## [AIM]
Working from the entries that follow, transcribe exactly and only the lines from the one with "Describe what you see in this image." through the last, pictures excluded.

Start of MATERIAL PROVIDED

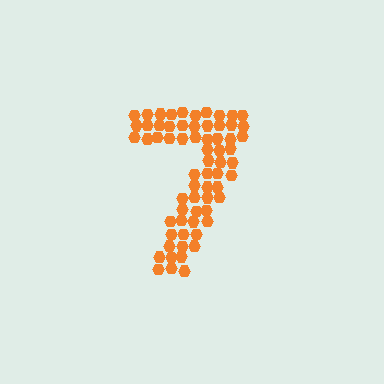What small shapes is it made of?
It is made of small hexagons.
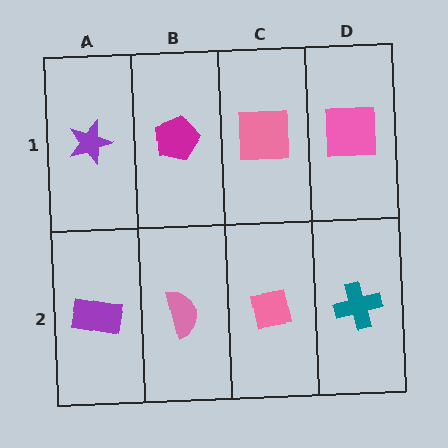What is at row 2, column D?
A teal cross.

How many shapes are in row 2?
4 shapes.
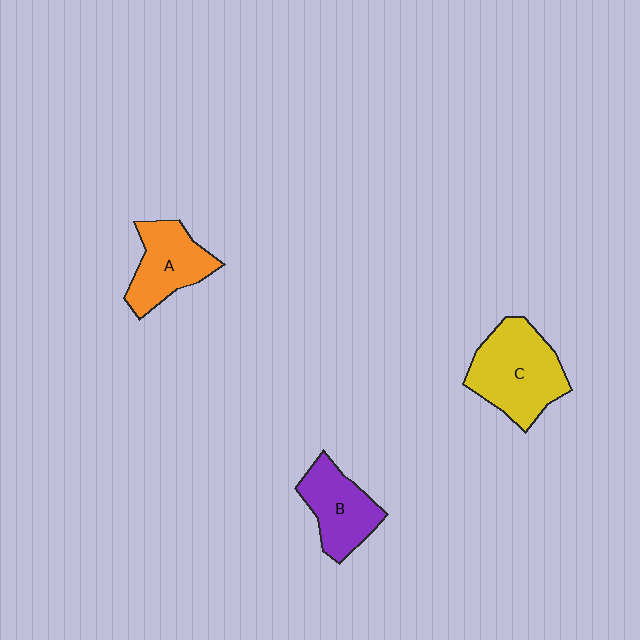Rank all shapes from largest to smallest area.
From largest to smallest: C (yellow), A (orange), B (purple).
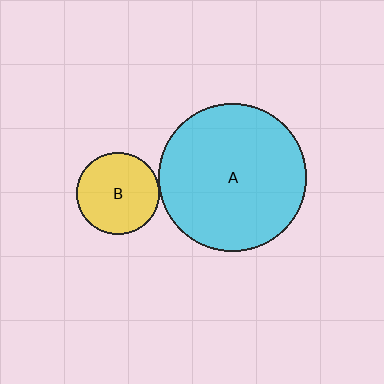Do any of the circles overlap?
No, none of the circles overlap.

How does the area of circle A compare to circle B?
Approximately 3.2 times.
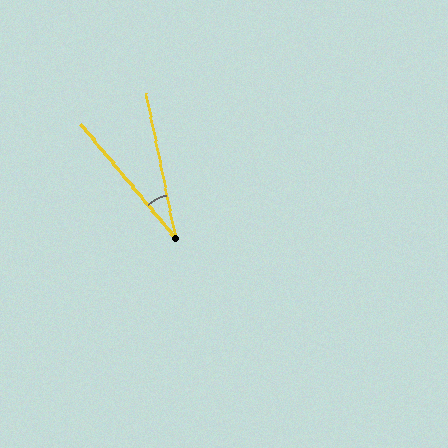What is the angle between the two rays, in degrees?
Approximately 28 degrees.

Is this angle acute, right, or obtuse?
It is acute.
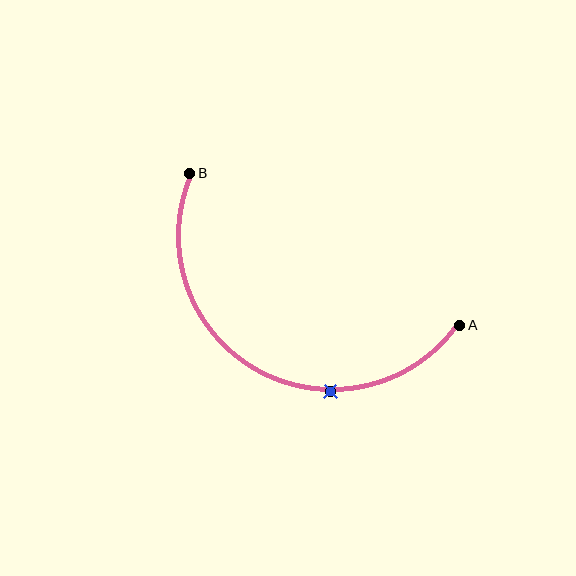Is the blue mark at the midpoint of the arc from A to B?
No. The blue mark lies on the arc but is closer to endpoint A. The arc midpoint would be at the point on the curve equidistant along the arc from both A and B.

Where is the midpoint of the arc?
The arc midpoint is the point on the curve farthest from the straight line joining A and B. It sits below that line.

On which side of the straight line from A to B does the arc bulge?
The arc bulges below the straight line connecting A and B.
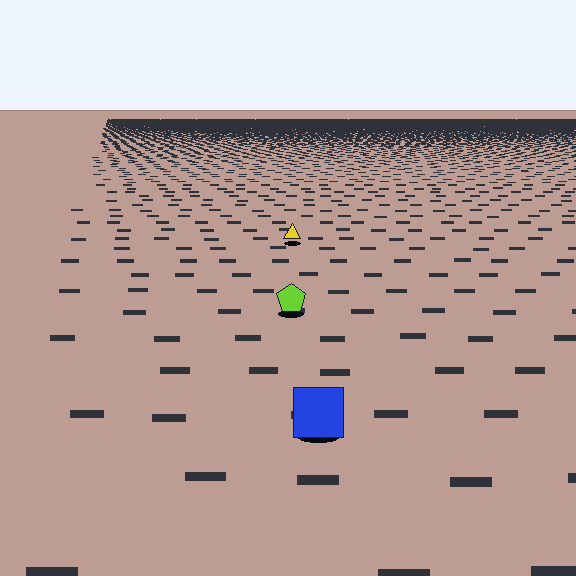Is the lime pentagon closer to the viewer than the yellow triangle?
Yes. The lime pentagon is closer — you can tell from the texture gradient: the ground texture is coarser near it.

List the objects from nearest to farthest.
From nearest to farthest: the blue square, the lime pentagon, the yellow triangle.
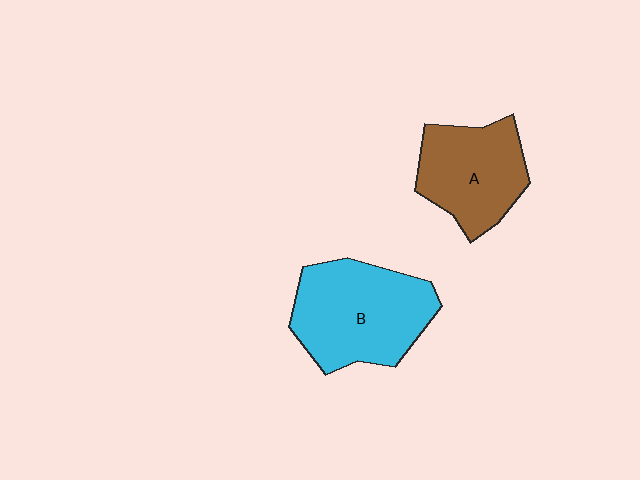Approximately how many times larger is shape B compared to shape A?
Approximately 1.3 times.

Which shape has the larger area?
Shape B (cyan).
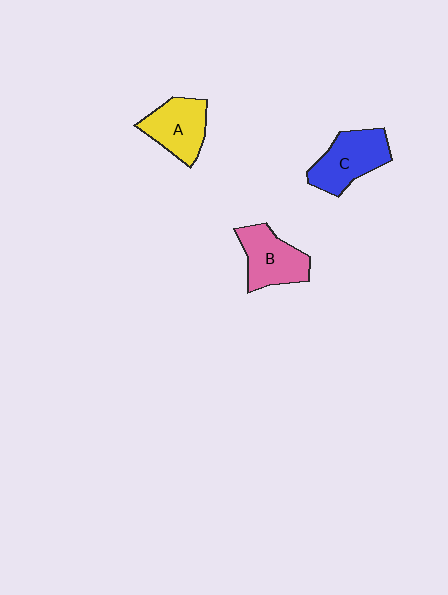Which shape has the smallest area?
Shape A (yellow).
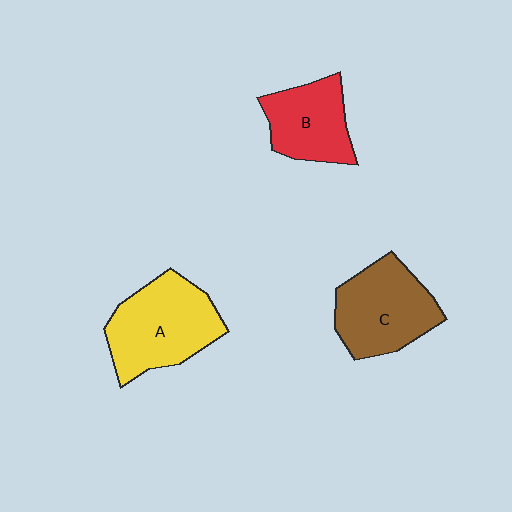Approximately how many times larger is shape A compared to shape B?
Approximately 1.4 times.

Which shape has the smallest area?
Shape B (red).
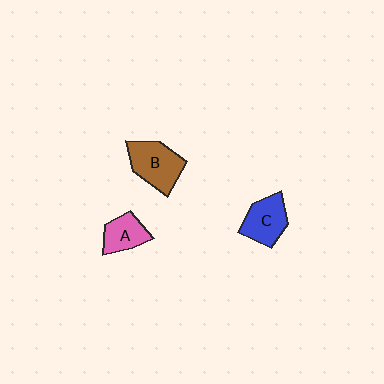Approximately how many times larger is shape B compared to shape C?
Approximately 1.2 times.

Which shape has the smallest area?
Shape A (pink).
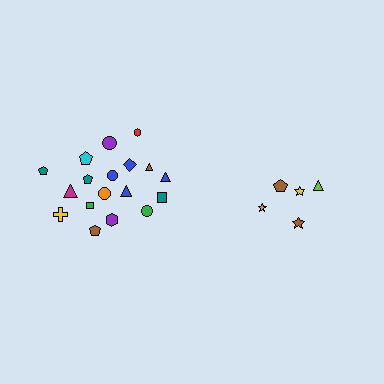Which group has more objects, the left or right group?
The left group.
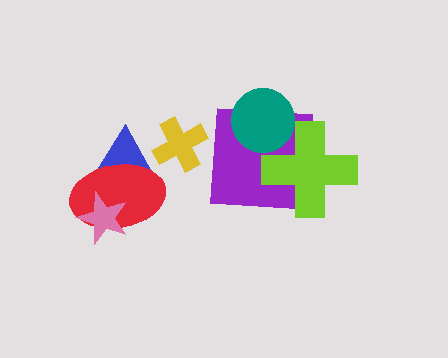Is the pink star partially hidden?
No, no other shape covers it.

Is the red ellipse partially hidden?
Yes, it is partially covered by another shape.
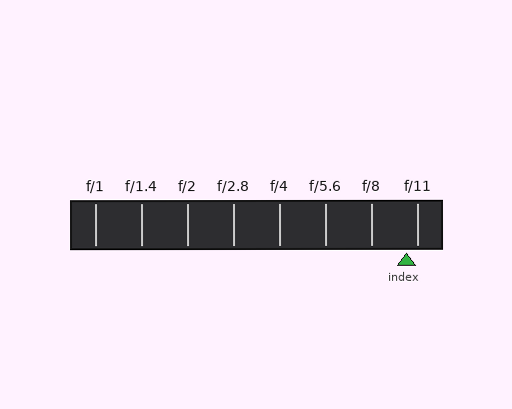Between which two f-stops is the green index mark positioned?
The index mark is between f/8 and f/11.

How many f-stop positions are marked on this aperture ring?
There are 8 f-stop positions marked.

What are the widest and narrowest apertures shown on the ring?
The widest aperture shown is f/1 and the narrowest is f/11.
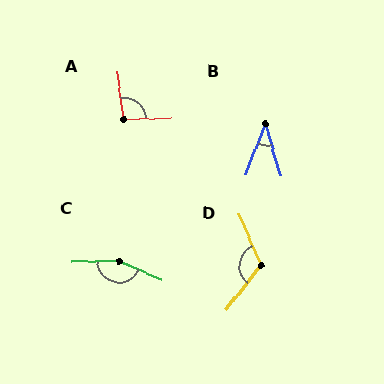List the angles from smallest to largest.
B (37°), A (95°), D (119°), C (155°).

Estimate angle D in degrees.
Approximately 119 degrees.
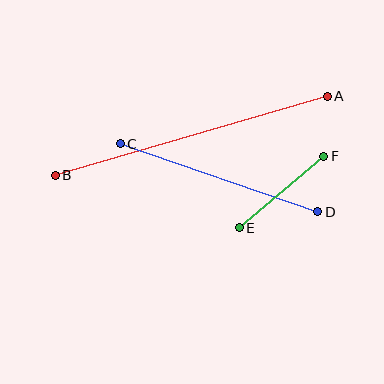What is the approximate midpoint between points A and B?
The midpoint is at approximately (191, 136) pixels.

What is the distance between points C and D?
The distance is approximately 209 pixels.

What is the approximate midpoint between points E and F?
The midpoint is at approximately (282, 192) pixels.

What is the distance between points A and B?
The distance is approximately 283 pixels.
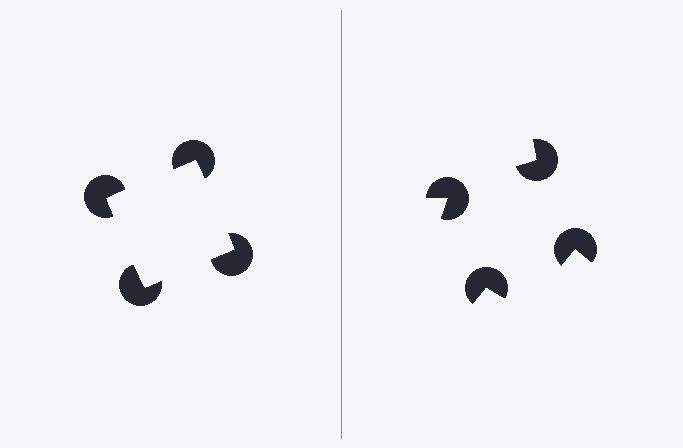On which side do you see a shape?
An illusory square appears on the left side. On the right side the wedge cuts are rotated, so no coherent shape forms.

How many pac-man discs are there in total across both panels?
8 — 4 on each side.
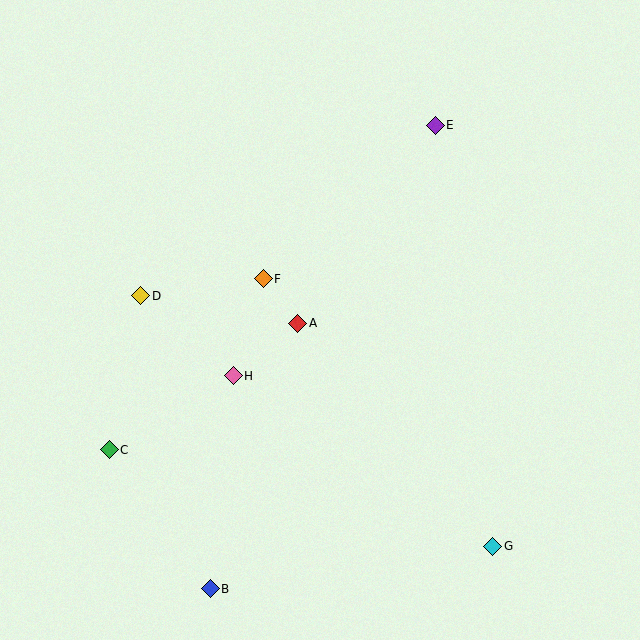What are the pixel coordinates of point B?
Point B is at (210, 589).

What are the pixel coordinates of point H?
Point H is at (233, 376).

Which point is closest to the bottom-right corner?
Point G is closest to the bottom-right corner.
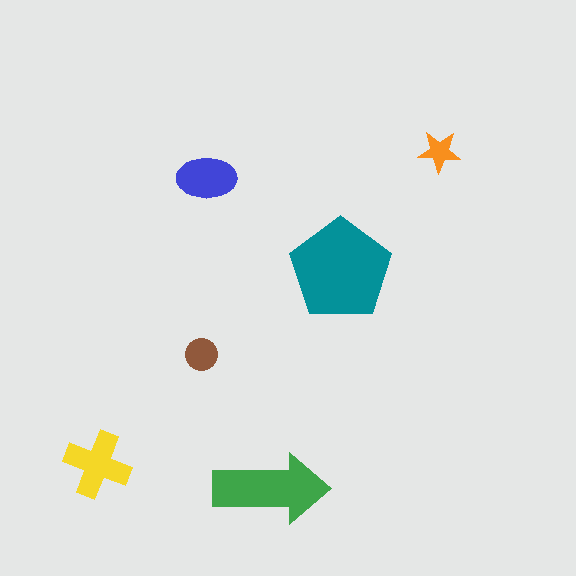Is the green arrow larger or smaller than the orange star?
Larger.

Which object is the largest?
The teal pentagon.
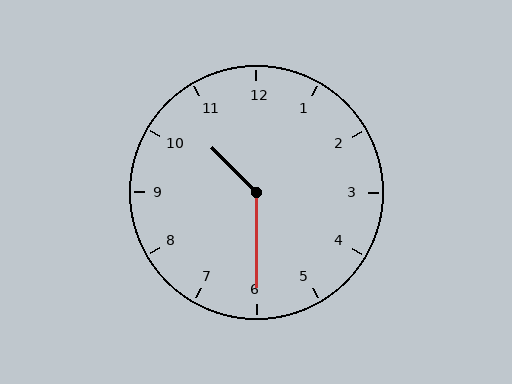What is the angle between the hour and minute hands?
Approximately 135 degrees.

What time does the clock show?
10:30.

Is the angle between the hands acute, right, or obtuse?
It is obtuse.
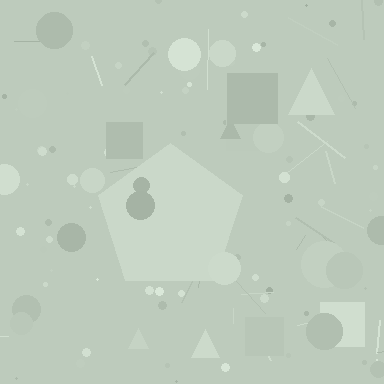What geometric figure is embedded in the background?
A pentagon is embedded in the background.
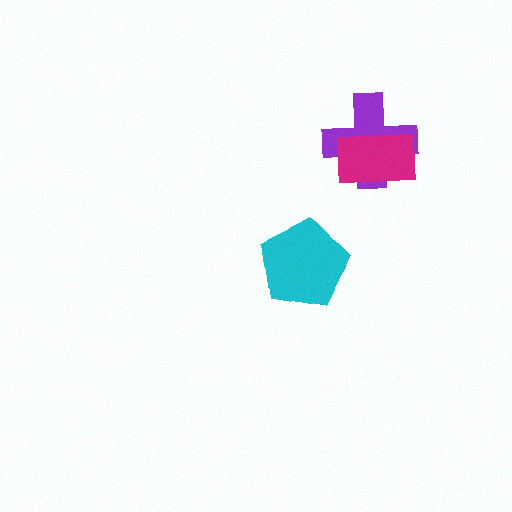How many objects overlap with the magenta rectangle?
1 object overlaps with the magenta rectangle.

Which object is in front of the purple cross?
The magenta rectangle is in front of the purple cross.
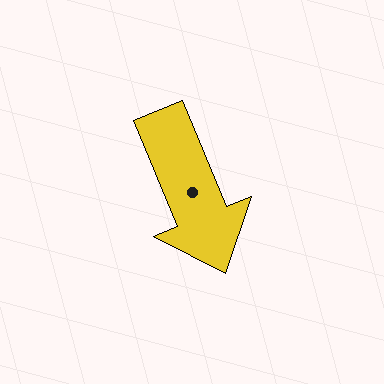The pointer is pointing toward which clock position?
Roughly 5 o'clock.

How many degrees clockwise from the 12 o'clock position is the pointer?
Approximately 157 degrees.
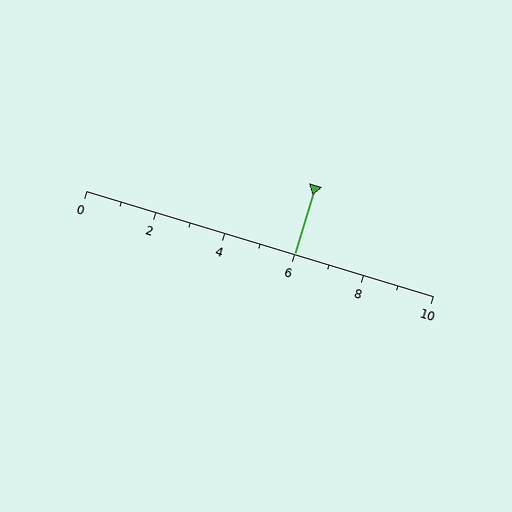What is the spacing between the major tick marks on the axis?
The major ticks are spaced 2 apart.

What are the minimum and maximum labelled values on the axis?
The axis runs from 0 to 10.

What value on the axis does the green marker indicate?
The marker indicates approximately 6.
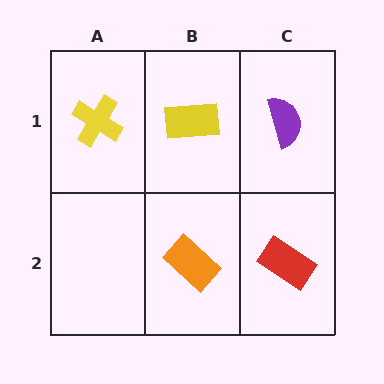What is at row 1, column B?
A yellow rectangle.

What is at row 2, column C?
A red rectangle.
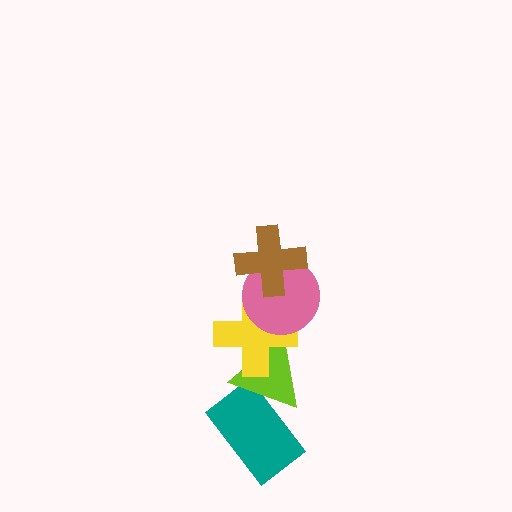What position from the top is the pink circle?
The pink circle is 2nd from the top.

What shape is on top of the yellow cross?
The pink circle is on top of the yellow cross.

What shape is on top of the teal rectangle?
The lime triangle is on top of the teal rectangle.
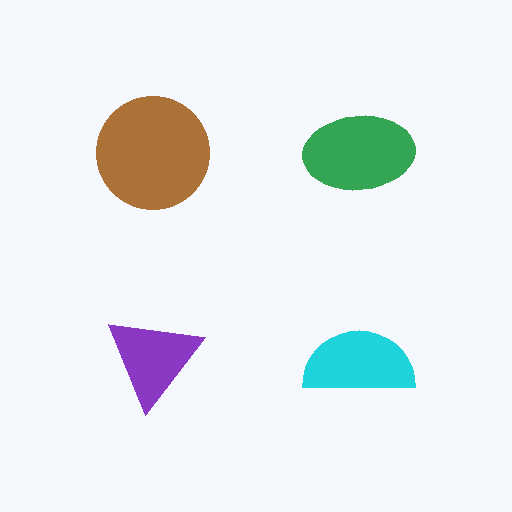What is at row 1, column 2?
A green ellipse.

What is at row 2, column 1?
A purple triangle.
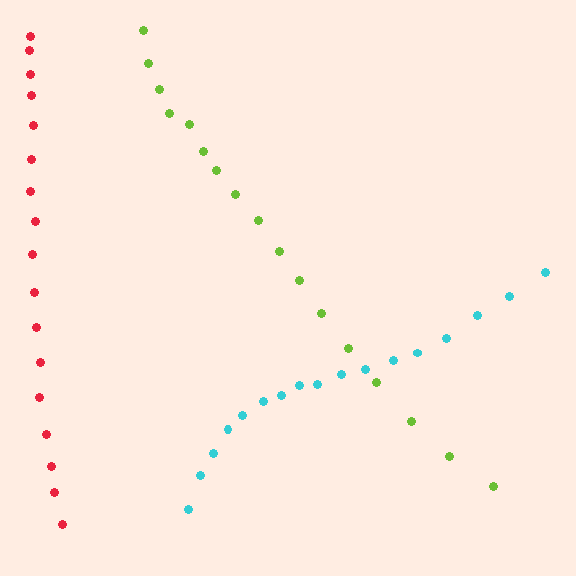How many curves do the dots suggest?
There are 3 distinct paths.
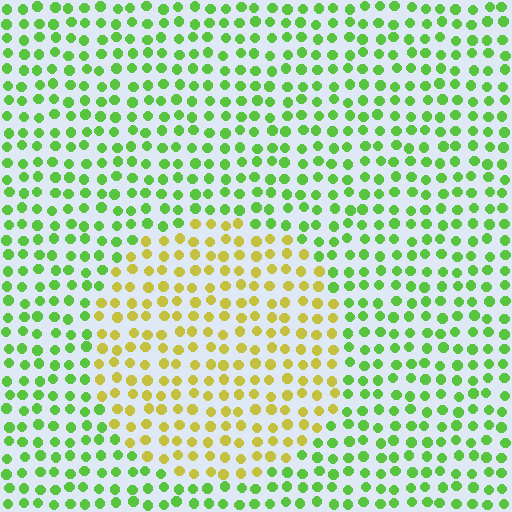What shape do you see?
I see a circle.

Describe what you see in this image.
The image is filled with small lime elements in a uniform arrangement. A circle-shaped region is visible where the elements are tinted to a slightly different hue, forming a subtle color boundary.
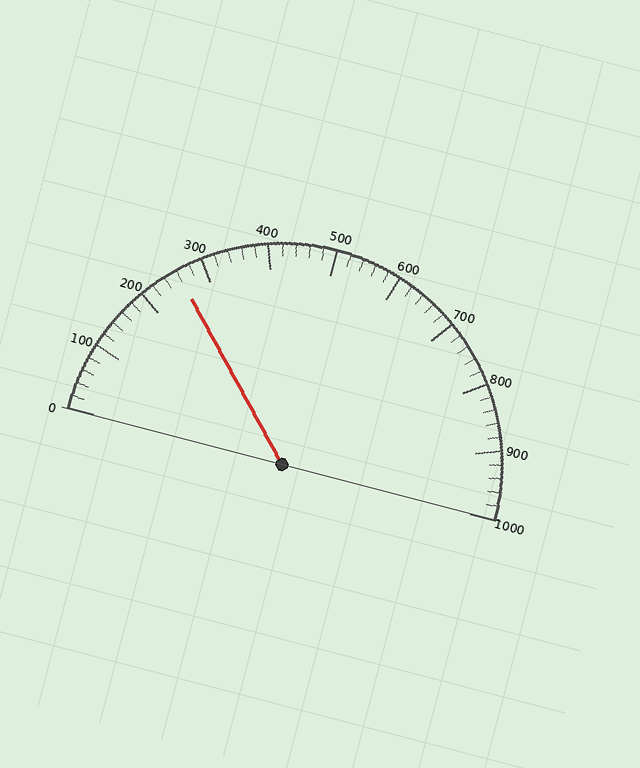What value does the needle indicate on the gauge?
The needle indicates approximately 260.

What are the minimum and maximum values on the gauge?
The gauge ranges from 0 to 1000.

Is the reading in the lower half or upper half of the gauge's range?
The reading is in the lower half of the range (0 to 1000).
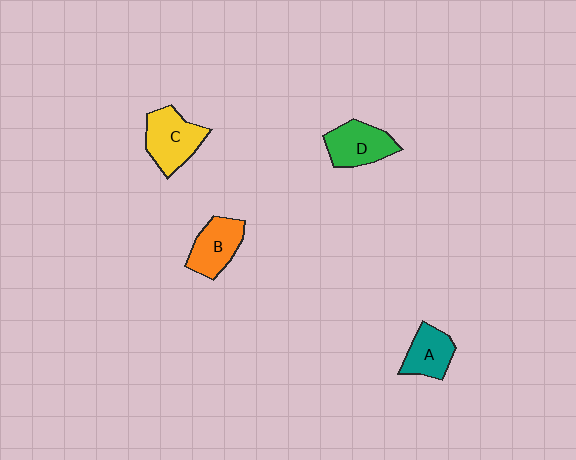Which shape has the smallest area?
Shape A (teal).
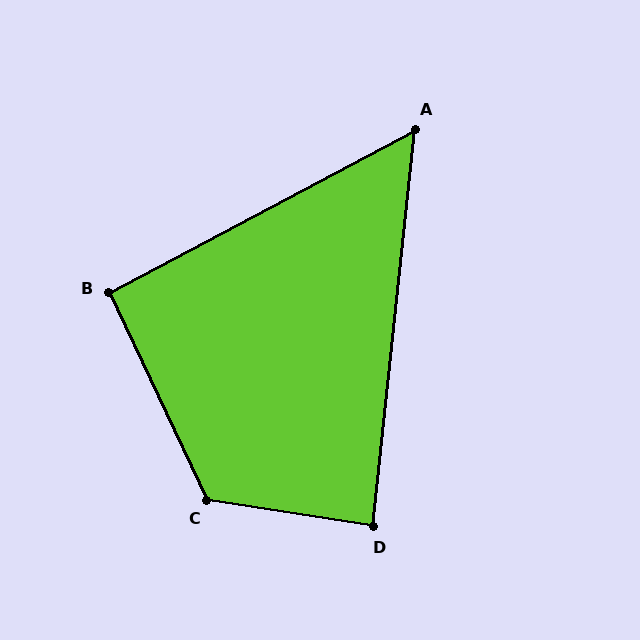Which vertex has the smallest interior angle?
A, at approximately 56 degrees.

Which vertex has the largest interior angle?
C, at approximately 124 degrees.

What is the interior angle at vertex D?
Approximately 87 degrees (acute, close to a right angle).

End of MATERIAL PROVIDED

## [REPLY]
Describe what you see in this image.
The image is filled with small lime elements in a uniform arrangement. A circle-shaped region is visible where the elements are tinted to a slightly different hue, forming a subtle color boundary.
What value does the needle indicate on the gauge?
The needle indicates approximately 260.

What are the minimum and maximum values on the gauge?
The gauge ranges from 0 to 1000.

Is the reading in the lower half or upper half of the gauge's range?
The reading is in the lower half of the range (0 to 1000).
Which shape has the smallest area?
Shape A (teal).
Which vertex has the smallest interior angle?
A, at approximately 56 degrees.

Which vertex has the largest interior angle?
C, at approximately 124 degrees.

What is the interior angle at vertex D?
Approximately 87 degrees (acute, close to a right angle).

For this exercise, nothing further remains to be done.